INFORMATION SHOWN –
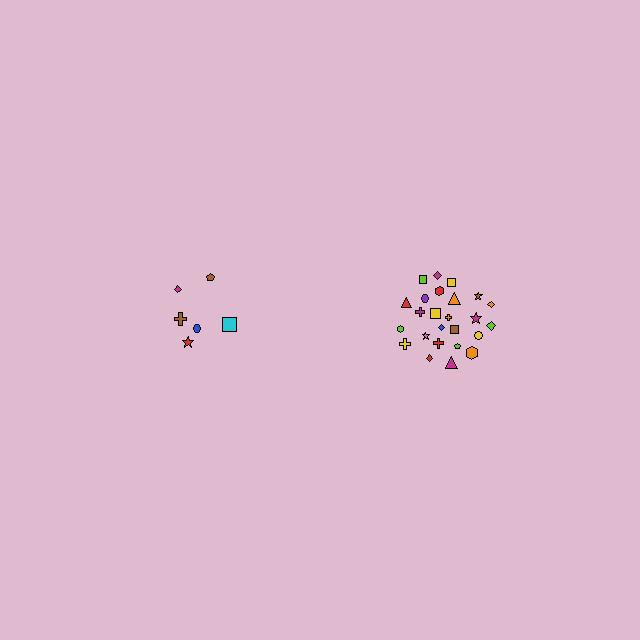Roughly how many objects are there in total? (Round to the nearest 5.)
Roughly 30 objects in total.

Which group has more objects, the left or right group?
The right group.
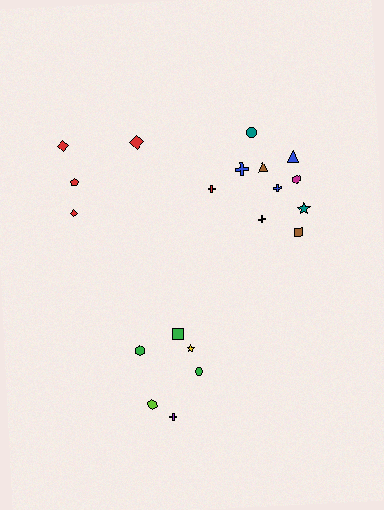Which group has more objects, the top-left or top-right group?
The top-right group.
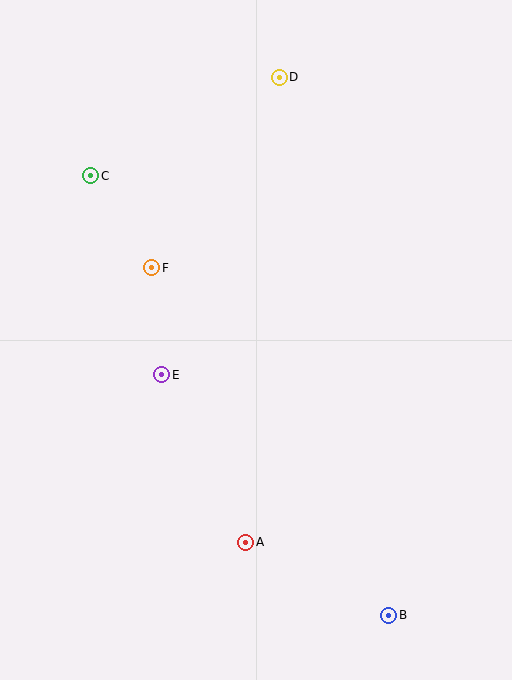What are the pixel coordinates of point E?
Point E is at (162, 375).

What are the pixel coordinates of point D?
Point D is at (279, 77).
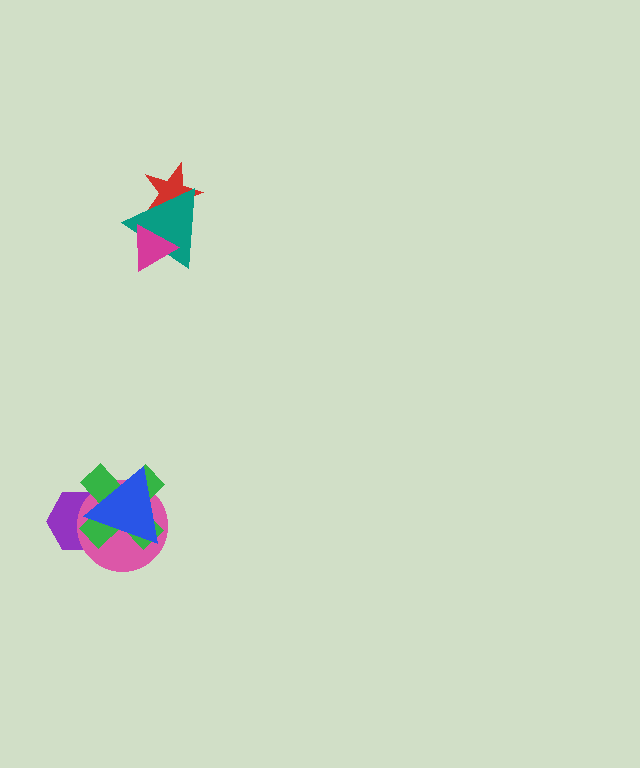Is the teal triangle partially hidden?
Yes, it is partially covered by another shape.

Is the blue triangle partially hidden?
No, no other shape covers it.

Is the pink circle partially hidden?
Yes, it is partially covered by another shape.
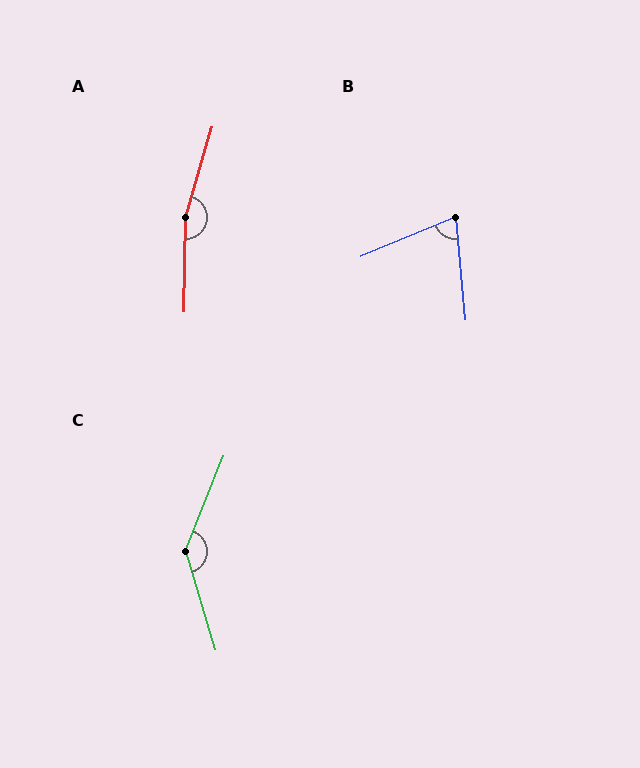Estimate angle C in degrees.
Approximately 141 degrees.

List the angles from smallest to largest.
B (73°), C (141°), A (165°).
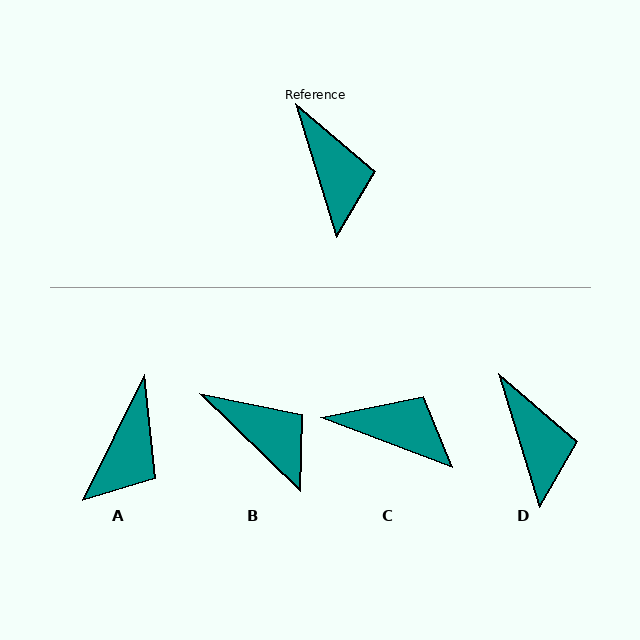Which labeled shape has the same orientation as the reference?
D.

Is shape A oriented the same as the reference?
No, it is off by about 43 degrees.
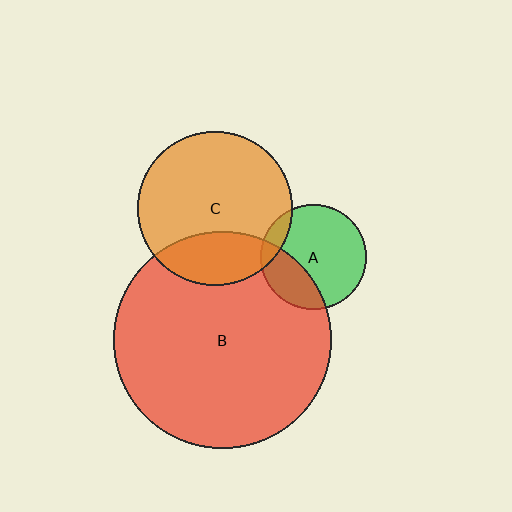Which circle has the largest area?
Circle B (red).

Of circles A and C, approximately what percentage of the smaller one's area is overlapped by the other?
Approximately 10%.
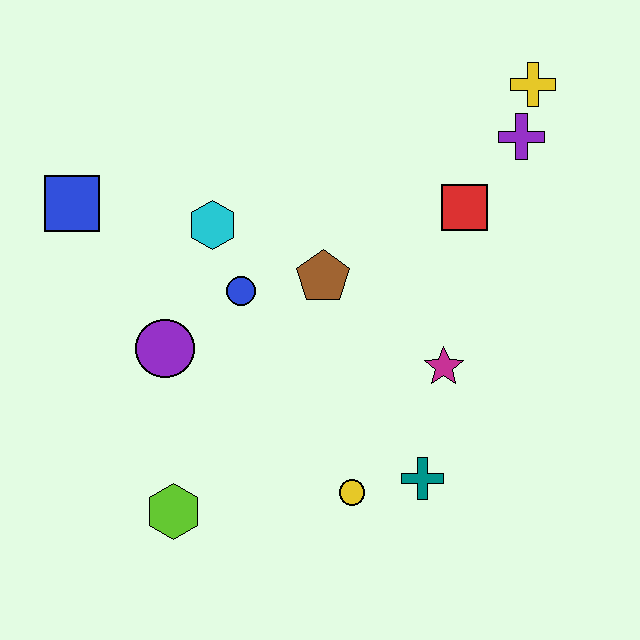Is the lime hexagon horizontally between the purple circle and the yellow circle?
Yes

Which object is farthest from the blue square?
The yellow cross is farthest from the blue square.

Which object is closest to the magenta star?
The teal cross is closest to the magenta star.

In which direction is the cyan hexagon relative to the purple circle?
The cyan hexagon is above the purple circle.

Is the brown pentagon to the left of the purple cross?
Yes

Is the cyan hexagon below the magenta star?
No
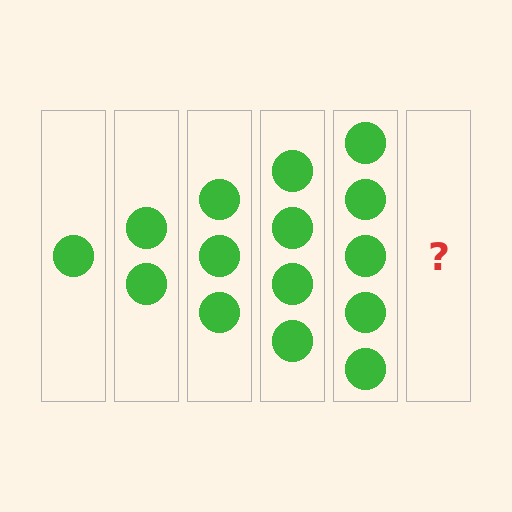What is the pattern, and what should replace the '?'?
The pattern is that each step adds one more circle. The '?' should be 6 circles.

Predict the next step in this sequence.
The next step is 6 circles.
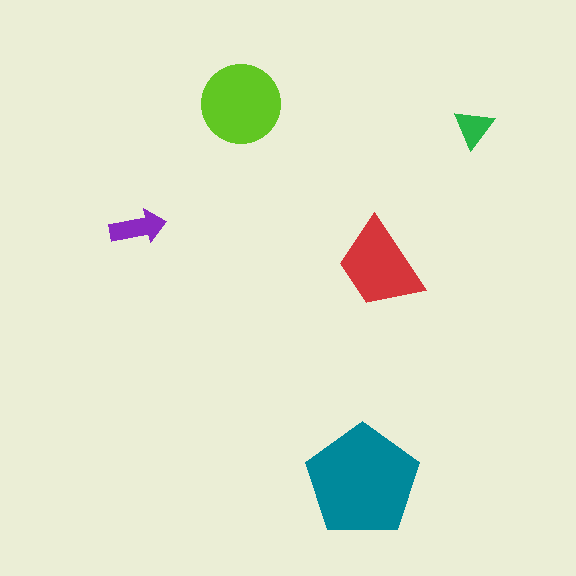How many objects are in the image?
There are 5 objects in the image.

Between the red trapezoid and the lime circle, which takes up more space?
The lime circle.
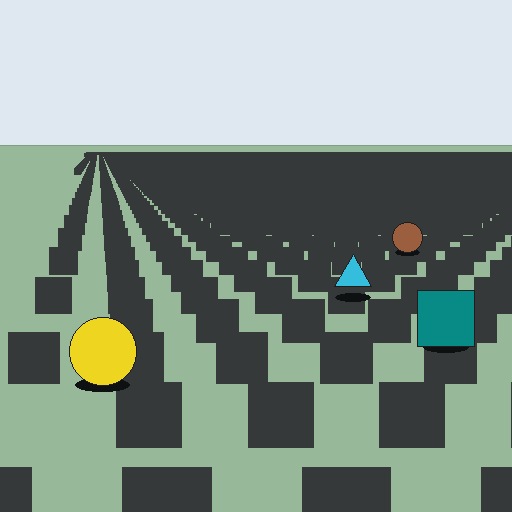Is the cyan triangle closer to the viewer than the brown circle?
Yes. The cyan triangle is closer — you can tell from the texture gradient: the ground texture is coarser near it.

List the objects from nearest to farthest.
From nearest to farthest: the yellow circle, the teal square, the cyan triangle, the brown circle.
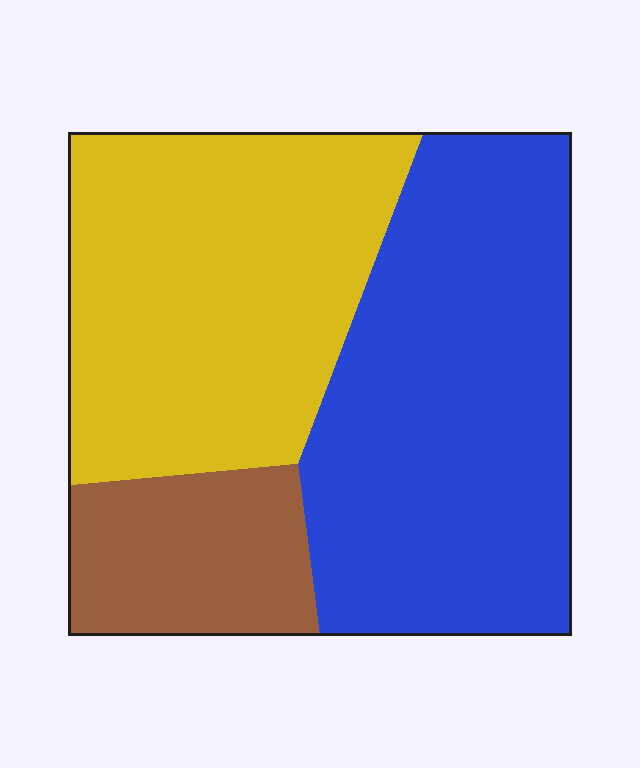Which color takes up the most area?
Blue, at roughly 45%.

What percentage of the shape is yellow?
Yellow covers 39% of the shape.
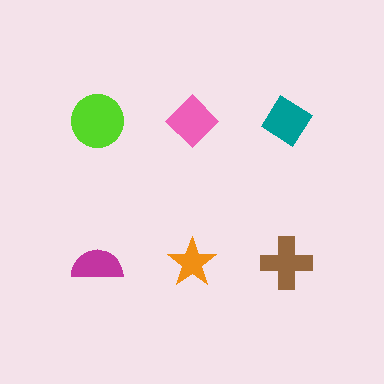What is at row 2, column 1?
A magenta semicircle.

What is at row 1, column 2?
A pink diamond.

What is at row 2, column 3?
A brown cross.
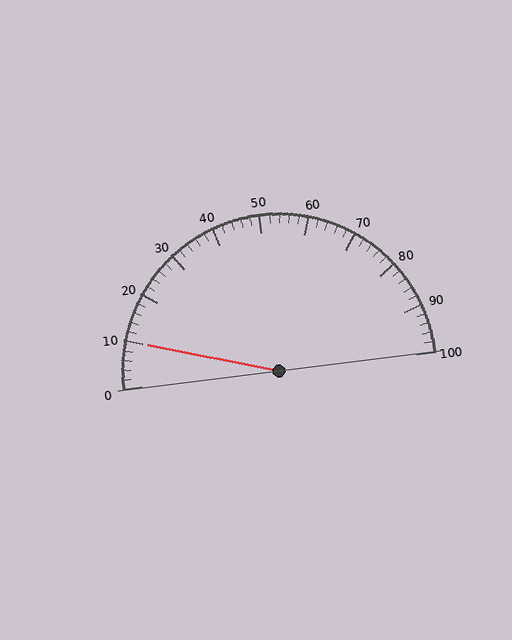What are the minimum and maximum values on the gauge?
The gauge ranges from 0 to 100.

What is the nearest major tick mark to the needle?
The nearest major tick mark is 10.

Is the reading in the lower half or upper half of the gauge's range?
The reading is in the lower half of the range (0 to 100).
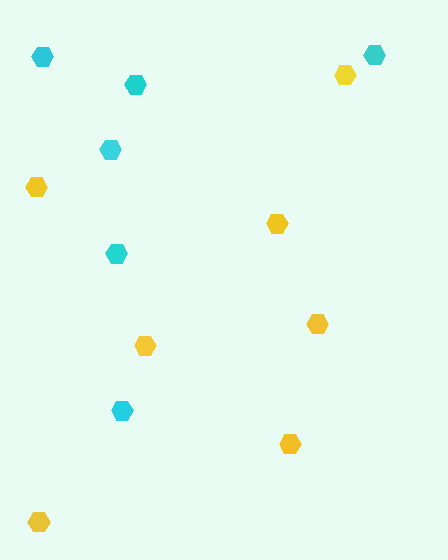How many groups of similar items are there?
There are 2 groups: one group of yellow hexagons (7) and one group of cyan hexagons (6).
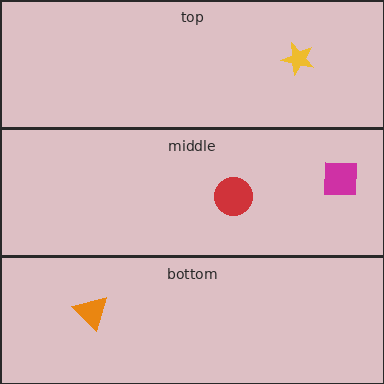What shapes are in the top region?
The yellow star.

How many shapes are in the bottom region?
1.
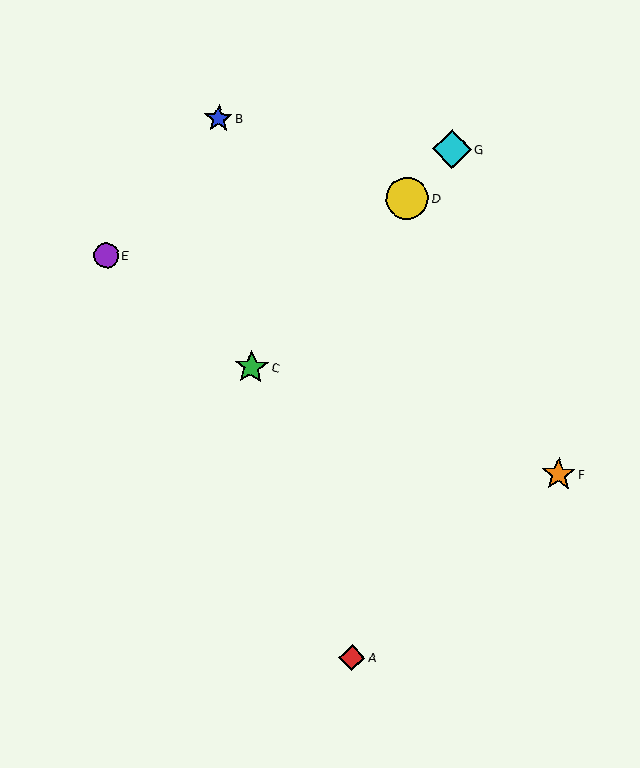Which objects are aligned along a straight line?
Objects C, D, G are aligned along a straight line.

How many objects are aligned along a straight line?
3 objects (C, D, G) are aligned along a straight line.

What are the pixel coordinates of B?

DIRECTIONS FOR THIS TASK –
Reproduce all of the entries word for word, skipping any pictures they hold.

RIGHT ANSWER –
Roughly how many objects are there in total? (Round to the nearest 5.)
Roughly 30 objects in total.

Which group has more objects, the left or right group?
The right group.
Which group has more objects, the top-left or top-right group?
The top-right group.
What are the pixel coordinates of point E?
Point E is at (162, 375).

What are the pixel coordinates of point D?
Point D is at (279, 77).
Is the teal triangle partially hidden?
Yes, it is partially covered by another shape.

Is the blue triangle partially hidden?
No, no other shape covers it.

Is the pink circle partially hidden?
Yes, it is partially covered by another shape.
Estimate angle C in degrees.
Approximately 141 degrees.

List the angles from smallest to largest.
B (73°), C (141°), A (165°).
Which labeled shape has the same orientation as the reference?
D.

Is shape A oriented the same as the reference?
No, it is off by about 43 degrees.
Which circle has the largest area?
Circle B (red).

Of circles A and C, approximately what percentage of the smaller one's area is overlapped by the other?
Approximately 10%.
Is the lime hexagon horizontally between the purple circle and the yellow circle?
Yes

Which object is farthest from the blue square?
The yellow cross is farthest from the blue square.

Which object is closest to the magenta star?
The teal cross is closest to the magenta star.

In which direction is the cyan hexagon relative to the purple circle?
The cyan hexagon is above the purple circle.

Is the brown pentagon to the left of the purple cross?
Yes

Is the cyan hexagon below the magenta star?
No
What is the pattern, and what should replace the '?'?
The pattern is that each step adds one more circle. The '?' should be 6 circles.

Predict the next step in this sequence.
The next step is 6 circles.
How many objects are in the image?
There are 5 objects in the image.

Between the red trapezoid and the lime circle, which takes up more space?
The lime circle.
Is the cyan triangle closer to the viewer than the brown circle?
Yes. The cyan triangle is closer — you can tell from the texture gradient: the ground texture is coarser near it.

List the objects from nearest to farthest.
From nearest to farthest: the yellow circle, the teal square, the cyan triangle, the brown circle.
Which color takes up the most area?
Blue, at roughly 45%.

What percentage of the shape is yellow?
Yellow covers 39% of the shape.
What is at row 2, column 1?
A magenta semicircle.

What is at row 1, column 2?
A pink diamond.

What is at row 2, column 3?
A brown cross.
What are the minimum and maximum values on the gauge?
The gauge ranges from 0 to 100.

What is the nearest major tick mark to the needle?
The nearest major tick mark is 10.

Is the reading in the lower half or upper half of the gauge's range?
The reading is in the lower half of the range (0 to 100).
How many groups of similar items are there?
There are 2 groups: one group of yellow hexagons (7) and one group of cyan hexagons (6).
What shapes are in the top region?
The yellow star.

How many shapes are in the bottom region?
1.
Which objects are aligned along a straight line?
Objects C, D, G are aligned along a straight line.

How many objects are aligned along a straight line?
3 objects (C, D, G) are aligned along a straight line.

What are the pixel coordinates of B?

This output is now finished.